What the exercise asks: Write out, word for word, only the lines from the one containing "Are the texture" through the final line of the data.

++++ Task data ++++

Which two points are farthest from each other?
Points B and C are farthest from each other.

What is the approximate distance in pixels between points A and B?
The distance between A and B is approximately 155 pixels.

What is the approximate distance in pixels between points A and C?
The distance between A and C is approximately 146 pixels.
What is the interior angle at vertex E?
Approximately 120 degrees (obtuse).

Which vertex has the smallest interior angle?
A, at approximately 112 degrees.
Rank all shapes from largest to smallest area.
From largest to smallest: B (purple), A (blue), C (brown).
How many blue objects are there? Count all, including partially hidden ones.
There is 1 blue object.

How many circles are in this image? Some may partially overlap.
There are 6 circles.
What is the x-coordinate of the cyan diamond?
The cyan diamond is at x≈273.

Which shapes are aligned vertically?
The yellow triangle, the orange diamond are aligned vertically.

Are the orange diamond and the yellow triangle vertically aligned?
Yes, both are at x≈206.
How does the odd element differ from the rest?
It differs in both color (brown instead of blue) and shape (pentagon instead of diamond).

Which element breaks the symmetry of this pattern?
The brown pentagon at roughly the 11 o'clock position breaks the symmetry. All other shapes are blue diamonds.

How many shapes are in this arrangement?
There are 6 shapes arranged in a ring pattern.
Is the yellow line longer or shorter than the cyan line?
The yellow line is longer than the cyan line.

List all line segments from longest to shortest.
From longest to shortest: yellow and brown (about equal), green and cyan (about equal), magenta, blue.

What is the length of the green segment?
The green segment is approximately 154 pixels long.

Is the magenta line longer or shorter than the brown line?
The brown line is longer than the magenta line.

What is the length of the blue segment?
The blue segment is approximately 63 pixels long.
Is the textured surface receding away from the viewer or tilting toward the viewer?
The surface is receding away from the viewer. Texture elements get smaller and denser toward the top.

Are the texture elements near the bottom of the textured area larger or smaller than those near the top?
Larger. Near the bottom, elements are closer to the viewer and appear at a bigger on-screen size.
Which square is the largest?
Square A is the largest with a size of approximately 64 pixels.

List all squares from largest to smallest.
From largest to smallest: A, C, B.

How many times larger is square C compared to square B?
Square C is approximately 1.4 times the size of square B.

++++

The reply:
Are the texture elements near the bottom of the textured area larger or smaller than those near the top?
Larger. Near the bottom, elements are closer to the viewer and appear at a bigger on-screen size.
Which square is the largest?
Square A is the largest with a size of approximately 64 pixels.

List all squares from largest to smallest.
From largest to smallest: A, C, B.

How many times larger is square C compared to square B?
Square C is approximately 1.4 times the size of square B.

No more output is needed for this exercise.